§ What is being asked:
Begin at the line that contains "What is the rule" and quote each line exactly through the last one. Leave pictures out.

[Start of Dataset rows]

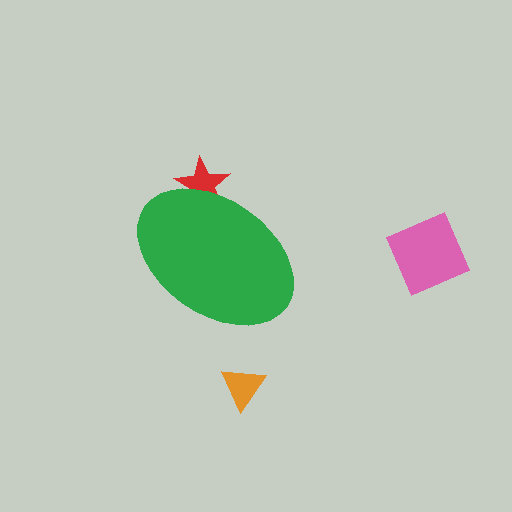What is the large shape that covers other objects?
A green ellipse.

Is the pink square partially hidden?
No, the pink square is fully visible.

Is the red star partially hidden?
Yes, the red star is partially hidden behind the green ellipse.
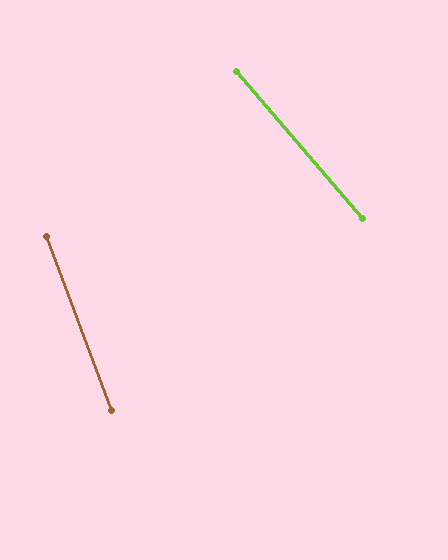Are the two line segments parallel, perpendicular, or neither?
Neither parallel nor perpendicular — they differ by about 20°.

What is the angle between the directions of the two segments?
Approximately 20 degrees.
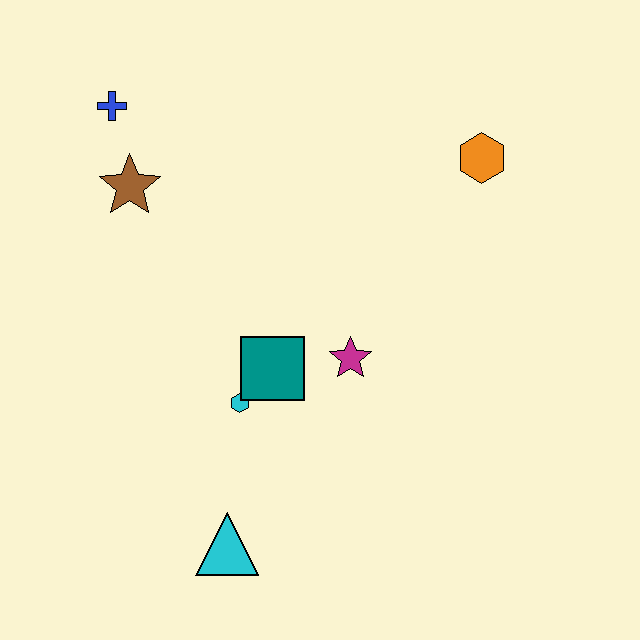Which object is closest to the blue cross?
The brown star is closest to the blue cross.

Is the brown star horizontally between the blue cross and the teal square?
Yes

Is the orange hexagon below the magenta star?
No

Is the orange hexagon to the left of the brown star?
No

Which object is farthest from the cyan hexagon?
The orange hexagon is farthest from the cyan hexagon.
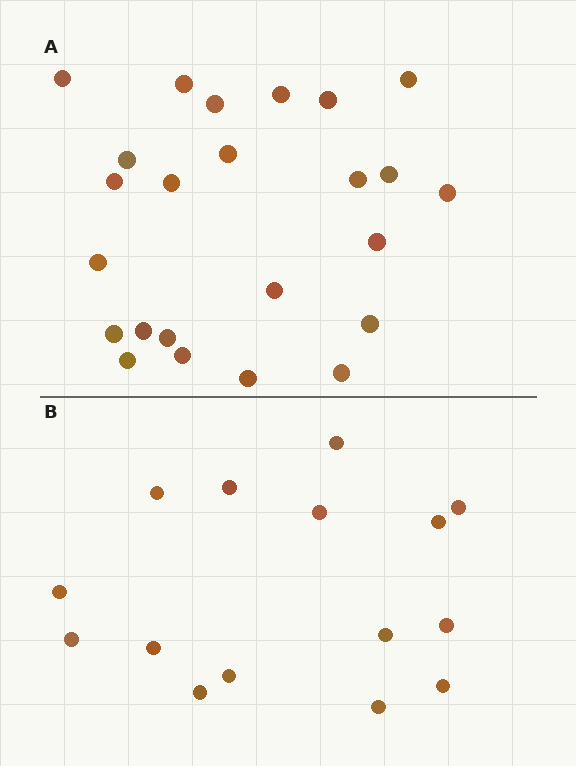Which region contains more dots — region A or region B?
Region A (the top region) has more dots.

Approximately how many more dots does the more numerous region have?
Region A has roughly 8 or so more dots than region B.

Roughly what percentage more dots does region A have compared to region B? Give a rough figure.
About 60% more.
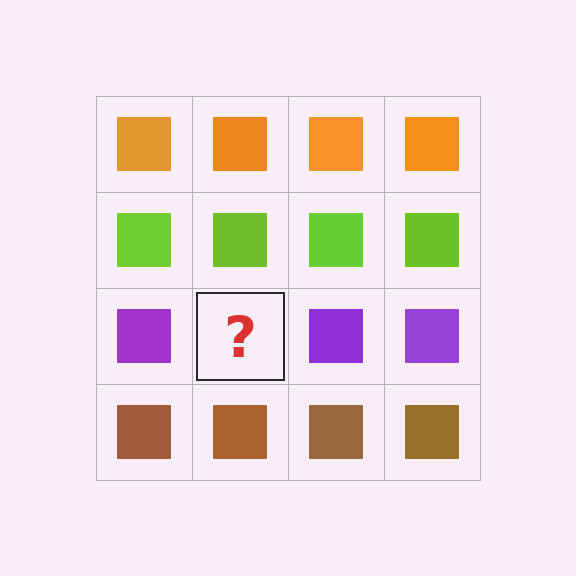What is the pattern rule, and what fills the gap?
The rule is that each row has a consistent color. The gap should be filled with a purple square.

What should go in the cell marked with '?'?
The missing cell should contain a purple square.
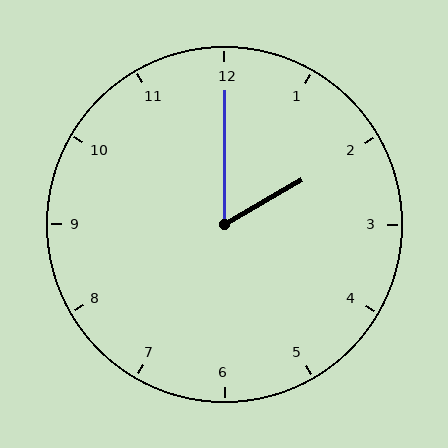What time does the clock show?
2:00.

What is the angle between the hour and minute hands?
Approximately 60 degrees.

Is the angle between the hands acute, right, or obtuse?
It is acute.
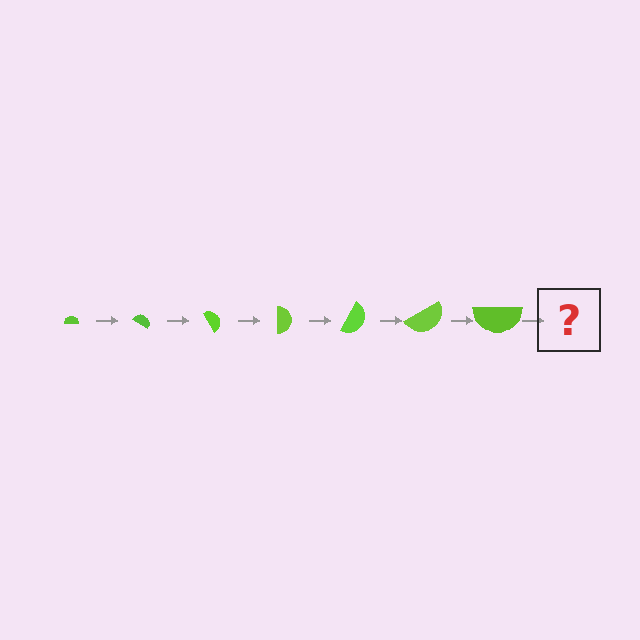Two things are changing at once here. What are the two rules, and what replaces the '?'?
The two rules are that the semicircle grows larger each step and it rotates 30 degrees clockwise each step. The '?' should be a semicircle, larger than the previous one and rotated 210 degrees clockwise from the start.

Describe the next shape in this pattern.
It should be a semicircle, larger than the previous one and rotated 210 degrees clockwise from the start.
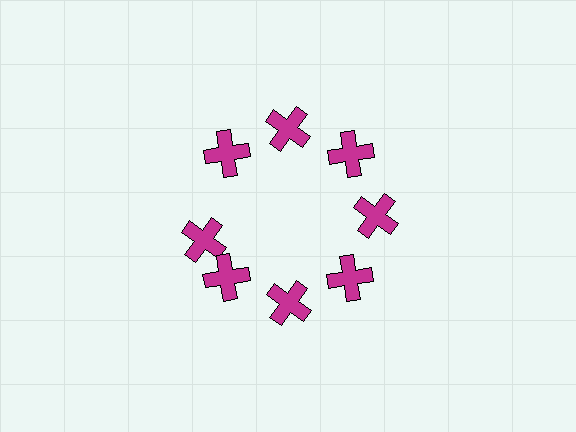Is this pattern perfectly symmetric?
No. The 8 magenta crosses are arranged in a ring, but one element near the 9 o'clock position is rotated out of alignment along the ring, breaking the 8-fold rotational symmetry.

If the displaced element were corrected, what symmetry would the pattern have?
It would have 8-fold rotational symmetry — the pattern would map onto itself every 45 degrees.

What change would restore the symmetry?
The symmetry would be restored by rotating it back into even spacing with its neighbors so that all 8 crosses sit at equal angles and equal distance from the center.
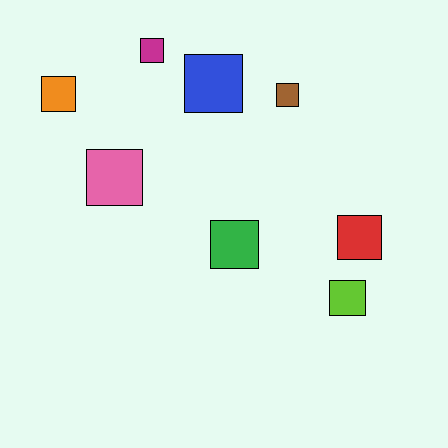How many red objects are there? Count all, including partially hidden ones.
There is 1 red object.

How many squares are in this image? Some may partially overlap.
There are 8 squares.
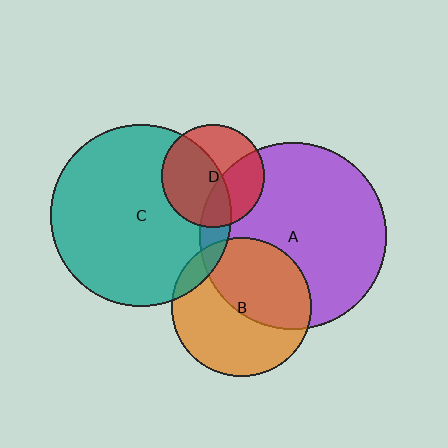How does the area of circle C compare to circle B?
Approximately 1.7 times.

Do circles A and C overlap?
Yes.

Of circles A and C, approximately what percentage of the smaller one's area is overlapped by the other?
Approximately 10%.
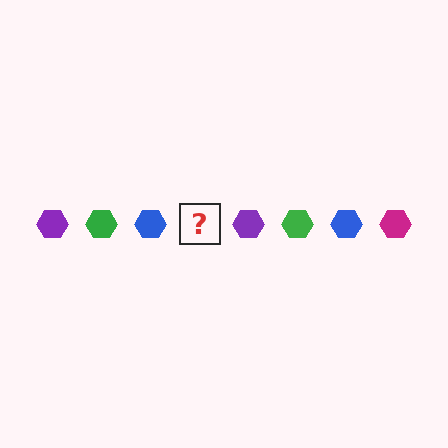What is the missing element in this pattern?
The missing element is a magenta hexagon.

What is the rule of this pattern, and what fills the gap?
The rule is that the pattern cycles through purple, green, blue, magenta hexagons. The gap should be filled with a magenta hexagon.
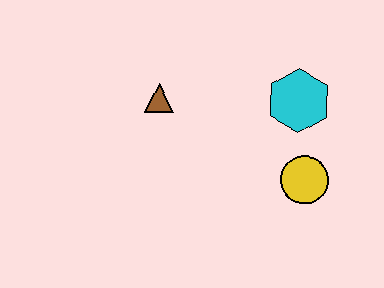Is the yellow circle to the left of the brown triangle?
No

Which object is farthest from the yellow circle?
The brown triangle is farthest from the yellow circle.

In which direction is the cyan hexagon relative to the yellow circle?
The cyan hexagon is above the yellow circle.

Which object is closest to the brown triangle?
The cyan hexagon is closest to the brown triangle.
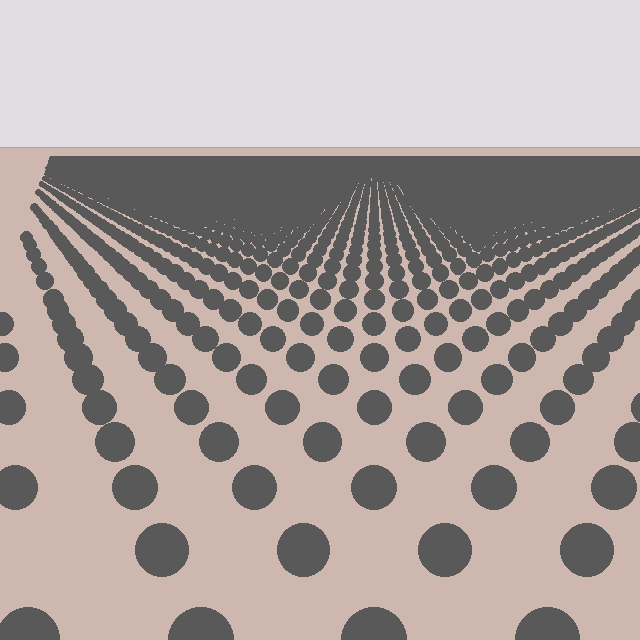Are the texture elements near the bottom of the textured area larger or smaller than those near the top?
Larger. Near the bottom, elements are closer to the viewer and appear at a bigger on-screen size.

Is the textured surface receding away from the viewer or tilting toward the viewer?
The surface is receding away from the viewer. Texture elements get smaller and denser toward the top.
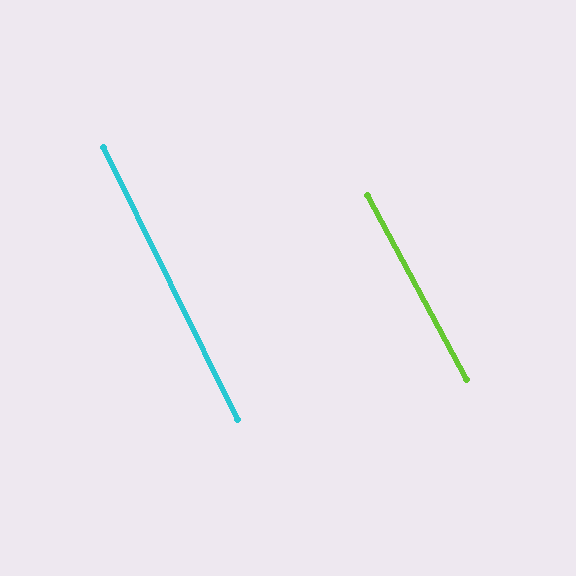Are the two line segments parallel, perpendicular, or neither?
Parallel — their directions differ by only 1.8°.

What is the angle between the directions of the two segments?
Approximately 2 degrees.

[End of Dataset rows]

§ Task result:
What is the rule of this pattern, and what fills the gap?
The rule is that the pattern cycles through purple, green, blue, magenta hexagons. The gap should be filled with a magenta hexagon.
Is the yellow circle to the left of the brown triangle?
No

Which object is farthest from the yellow circle?
The brown triangle is farthest from the yellow circle.

In which direction is the cyan hexagon relative to the yellow circle?
The cyan hexagon is above the yellow circle.

Which object is closest to the brown triangle?
The cyan hexagon is closest to the brown triangle.
Are the texture elements near the bottom of the textured area larger or smaller than those near the top?
Larger. Near the bottom, elements are closer to the viewer and appear at a bigger on-screen size.

Is the textured surface receding away from the viewer or tilting toward the viewer?
The surface is receding away from the viewer. Texture elements get smaller and denser toward the top.
Are the two line segments parallel, perpendicular, or neither?
Parallel — their directions differ by only 1.8°.

What is the angle between the directions of the two segments?
Approximately 2 degrees.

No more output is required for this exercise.